▶ _LISTING_:
::::

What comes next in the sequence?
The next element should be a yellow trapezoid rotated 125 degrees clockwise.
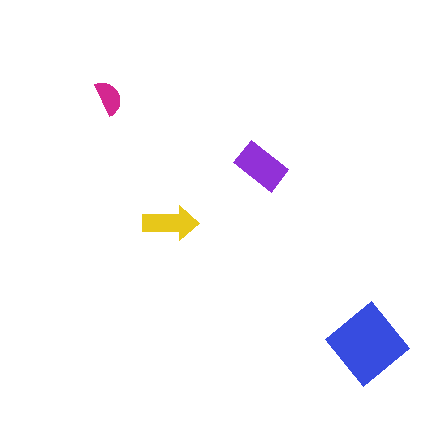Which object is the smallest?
The magenta semicircle.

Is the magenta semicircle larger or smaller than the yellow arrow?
Smaller.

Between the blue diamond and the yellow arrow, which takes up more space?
The blue diamond.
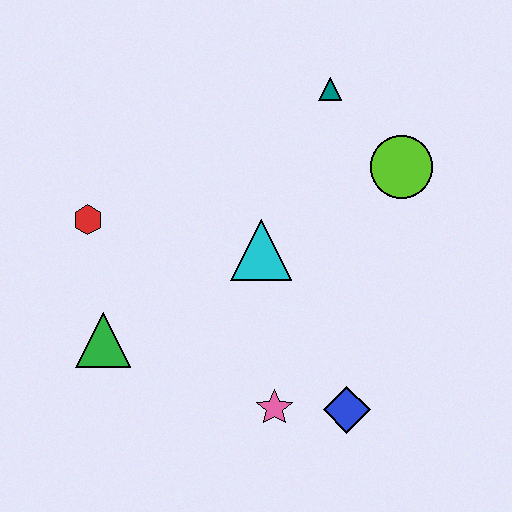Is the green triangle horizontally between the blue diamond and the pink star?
No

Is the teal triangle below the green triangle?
No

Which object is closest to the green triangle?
The red hexagon is closest to the green triangle.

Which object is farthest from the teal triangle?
The green triangle is farthest from the teal triangle.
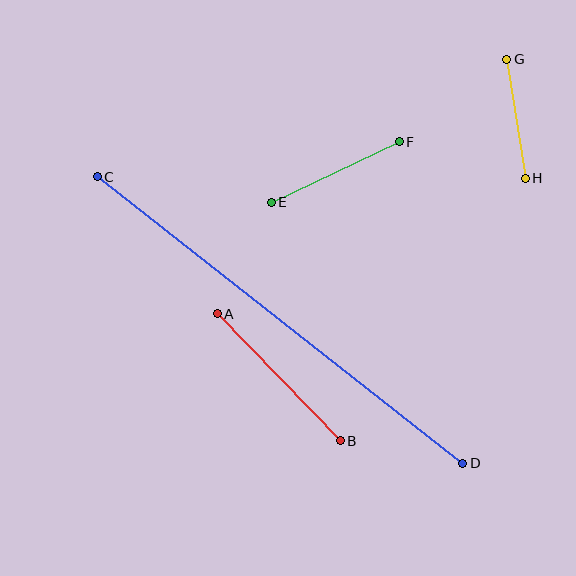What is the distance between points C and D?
The distance is approximately 464 pixels.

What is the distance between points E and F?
The distance is approximately 141 pixels.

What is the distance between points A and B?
The distance is approximately 177 pixels.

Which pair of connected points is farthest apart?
Points C and D are farthest apart.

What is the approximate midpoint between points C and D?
The midpoint is at approximately (280, 320) pixels.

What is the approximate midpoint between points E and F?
The midpoint is at approximately (335, 172) pixels.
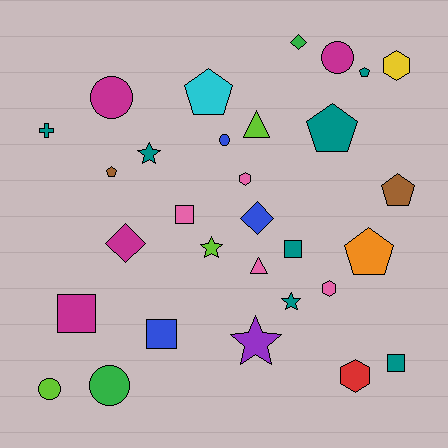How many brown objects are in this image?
There are 2 brown objects.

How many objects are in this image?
There are 30 objects.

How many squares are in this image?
There are 5 squares.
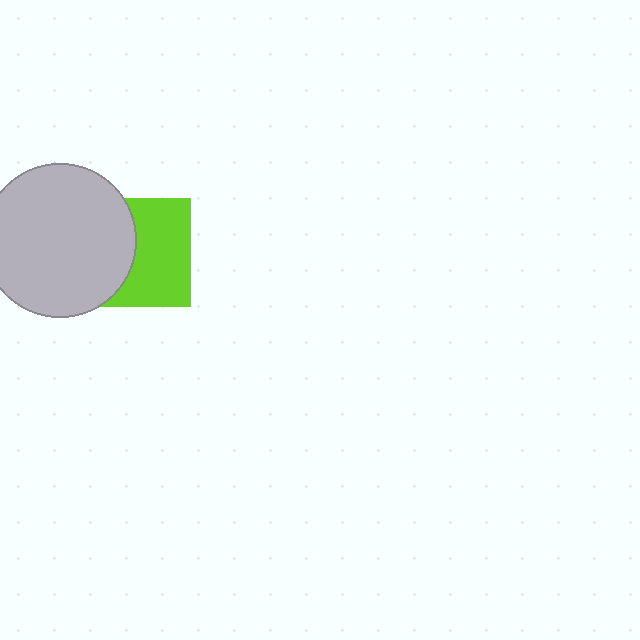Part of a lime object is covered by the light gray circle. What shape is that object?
It is a square.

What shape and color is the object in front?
The object in front is a light gray circle.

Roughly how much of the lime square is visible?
About half of it is visible (roughly 57%).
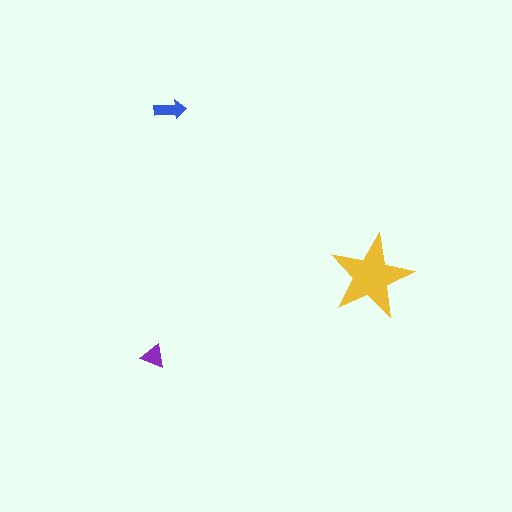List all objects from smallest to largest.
The purple triangle, the blue arrow, the yellow star.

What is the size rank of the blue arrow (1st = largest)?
2nd.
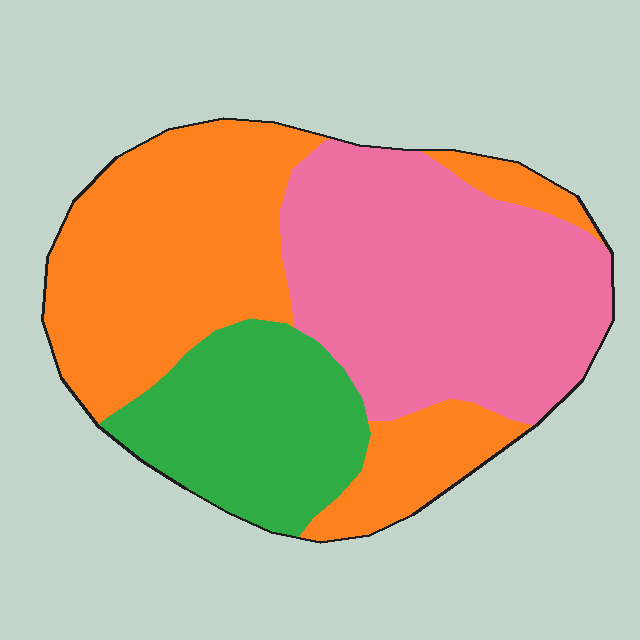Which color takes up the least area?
Green, at roughly 20%.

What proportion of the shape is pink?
Pink takes up about three eighths (3/8) of the shape.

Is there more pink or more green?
Pink.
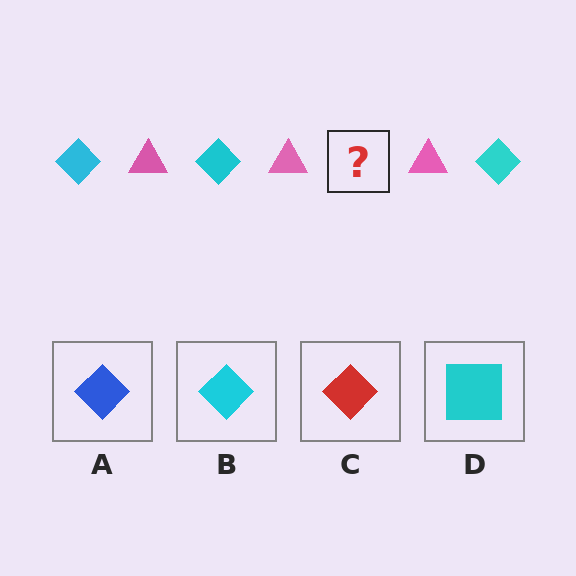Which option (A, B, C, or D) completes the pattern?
B.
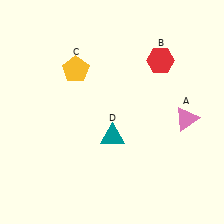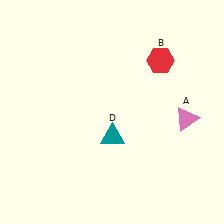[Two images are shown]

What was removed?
The yellow pentagon (C) was removed in Image 2.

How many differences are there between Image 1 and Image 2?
There is 1 difference between the two images.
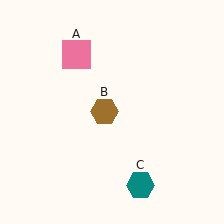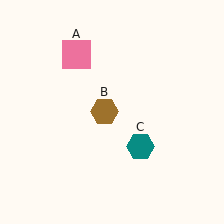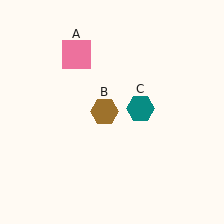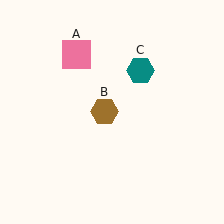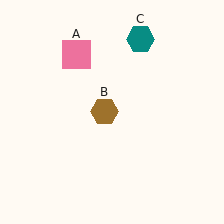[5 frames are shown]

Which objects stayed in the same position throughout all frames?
Pink square (object A) and brown hexagon (object B) remained stationary.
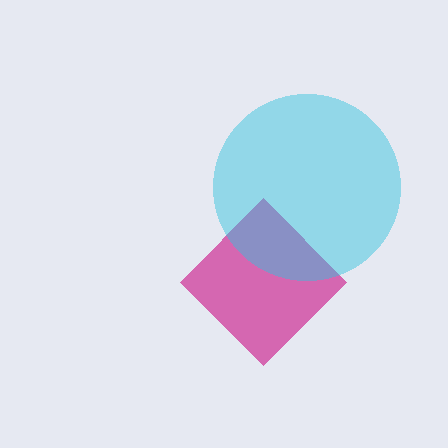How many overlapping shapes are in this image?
There are 2 overlapping shapes in the image.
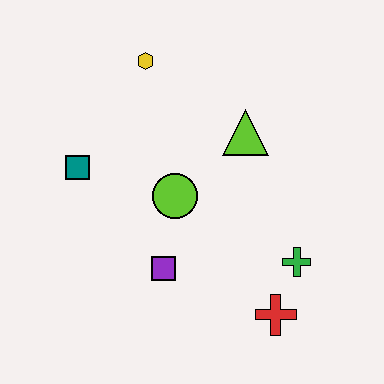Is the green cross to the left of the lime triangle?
No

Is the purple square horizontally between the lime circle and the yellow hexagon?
Yes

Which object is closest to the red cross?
The green cross is closest to the red cross.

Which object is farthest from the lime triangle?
The red cross is farthest from the lime triangle.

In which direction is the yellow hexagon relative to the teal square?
The yellow hexagon is above the teal square.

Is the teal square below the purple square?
No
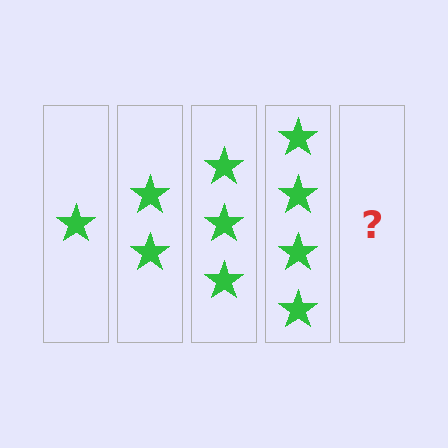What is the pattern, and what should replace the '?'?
The pattern is that each step adds one more star. The '?' should be 5 stars.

::::

▶ _AIM_: Please retype, exactly and with the pictures left out, the lines from the line containing "Which object is closest to the red cross?" through the last line of the records above.

▶ _SOLUTION FOR THIS PROBLEM_:
Which object is closest to the red cross?
The green cross is closest to the red cross.

Which object is farthest from the lime triangle?
The red cross is farthest from the lime triangle.

In which direction is the yellow hexagon relative to the teal square?
The yellow hexagon is above the teal square.

Is the teal square below the purple square?
No
What is the pattern, and what should replace the '?'?
The pattern is that each step adds one more star. The '?' should be 5 stars.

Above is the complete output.